§ **YOUR GOAL**
What is to be transcribed is the run of lines opening with the one that has "What is the" and closing with the one that has "What should go in the cell marked with '?'?", and only that run, exactly.

§ **RECORDS PROVIDED**
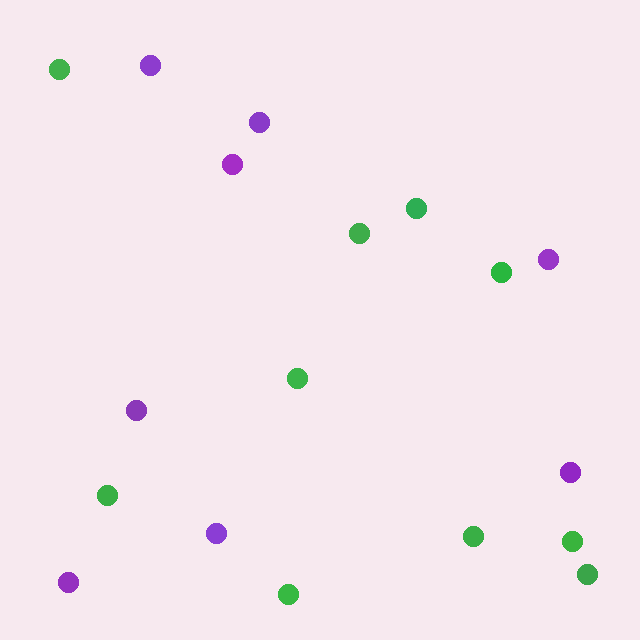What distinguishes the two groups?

---

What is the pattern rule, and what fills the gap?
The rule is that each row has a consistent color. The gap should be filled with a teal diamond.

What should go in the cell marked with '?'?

==

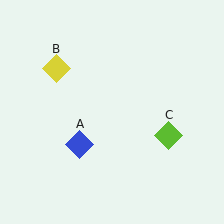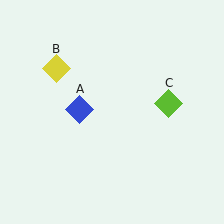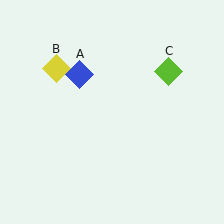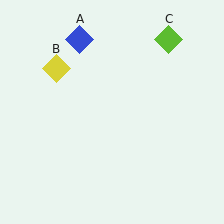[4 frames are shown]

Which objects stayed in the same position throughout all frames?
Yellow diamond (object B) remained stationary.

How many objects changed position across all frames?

§ **OUTPUT FOR THIS EXERCISE**
What is the pattern rule, and what fills the gap?
The rule is that each row has a consistent color. The gap should be filled with a teal diamond.

What should go in the cell marked with '?'?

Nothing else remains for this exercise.